| Extracted entries |
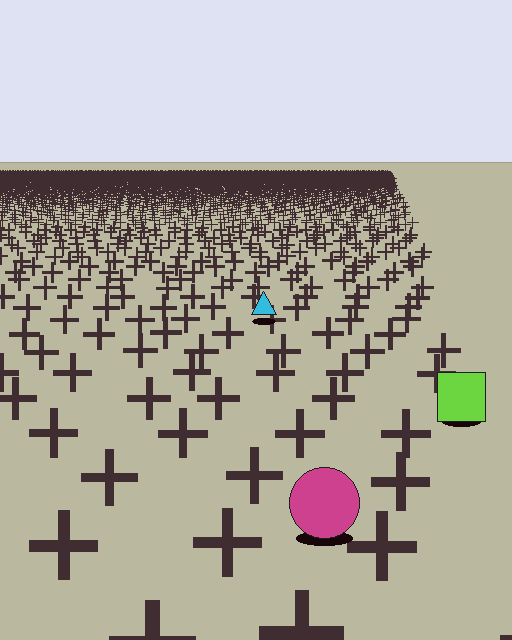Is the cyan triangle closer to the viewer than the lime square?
No. The lime square is closer — you can tell from the texture gradient: the ground texture is coarser near it.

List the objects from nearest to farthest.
From nearest to farthest: the magenta circle, the lime square, the cyan triangle.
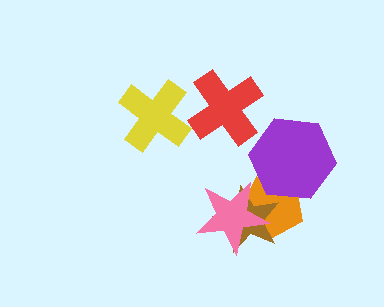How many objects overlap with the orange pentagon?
3 objects overlap with the orange pentagon.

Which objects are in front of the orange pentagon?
3 objects cover part of the orange pentagon: the brown star, the pink star and the purple hexagon.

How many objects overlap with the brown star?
2 objects overlap with the brown star.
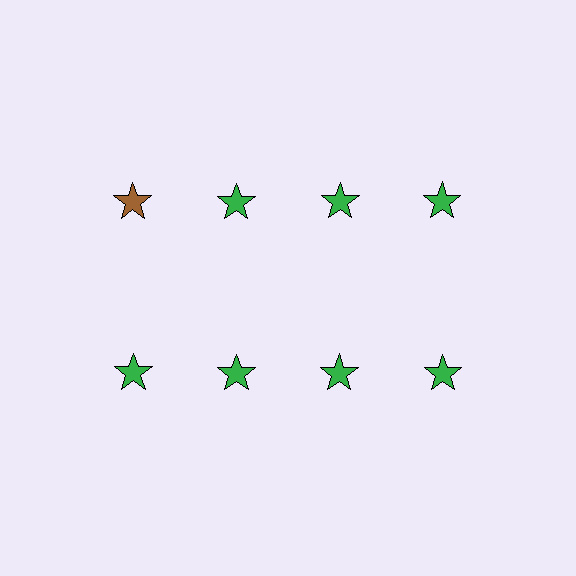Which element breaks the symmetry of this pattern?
The brown star in the top row, leftmost column breaks the symmetry. All other shapes are green stars.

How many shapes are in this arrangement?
There are 8 shapes arranged in a grid pattern.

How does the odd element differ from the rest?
It has a different color: brown instead of green.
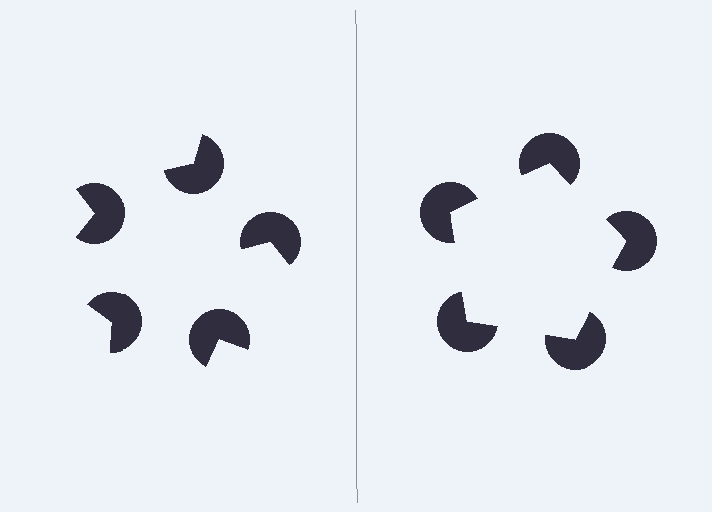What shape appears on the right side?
An illusory pentagon.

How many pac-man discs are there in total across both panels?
10 — 5 on each side.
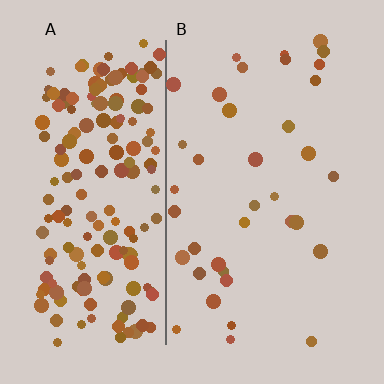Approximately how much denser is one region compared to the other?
Approximately 5.0× — region A over region B.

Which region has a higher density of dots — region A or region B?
A (the left).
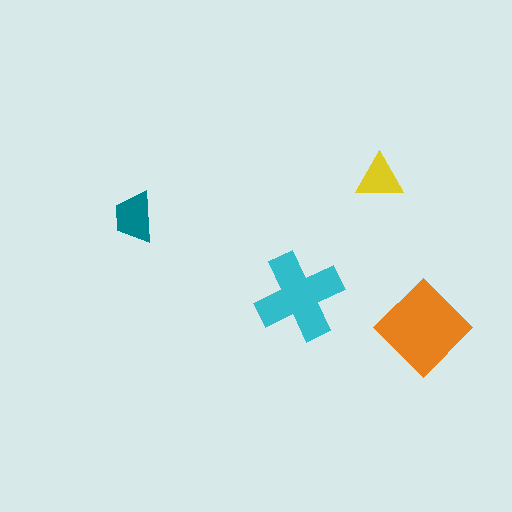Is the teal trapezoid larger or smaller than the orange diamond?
Smaller.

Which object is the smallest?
The yellow triangle.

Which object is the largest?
The orange diamond.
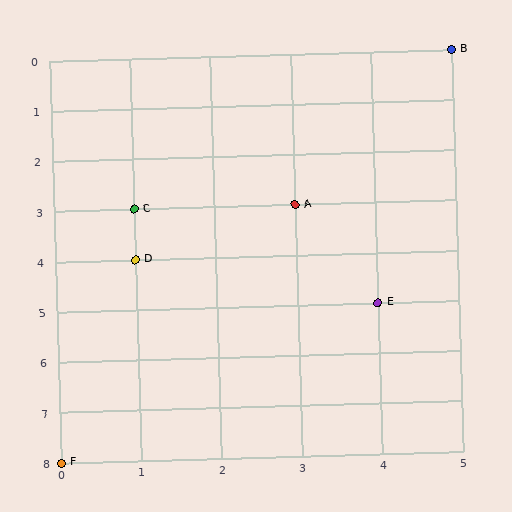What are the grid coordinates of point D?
Point D is at grid coordinates (1, 4).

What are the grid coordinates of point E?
Point E is at grid coordinates (4, 5).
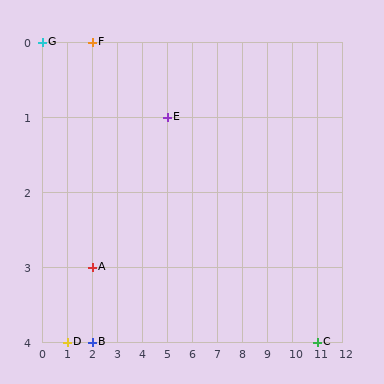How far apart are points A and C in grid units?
Points A and C are 9 columns and 1 row apart (about 9.1 grid units diagonally).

| What you are asked to do |
Exactly the lines from the one containing "Which object is the smallest?" to the final line of the entries are wanted; please write them out, both ends included, but not the pictures.

| Solved exercise |
Which object is the smallest?
The yellow triangle.

Which object is the largest?
The orange diamond.
What are the grid coordinates of point D?
Point D is at grid coordinates (1, 4).

What are the grid coordinates of point E?
Point E is at grid coordinates (4, 5).
How far apart are points A and C in grid units?
Points A and C are 9 columns and 1 row apart (about 9.1 grid units diagonally).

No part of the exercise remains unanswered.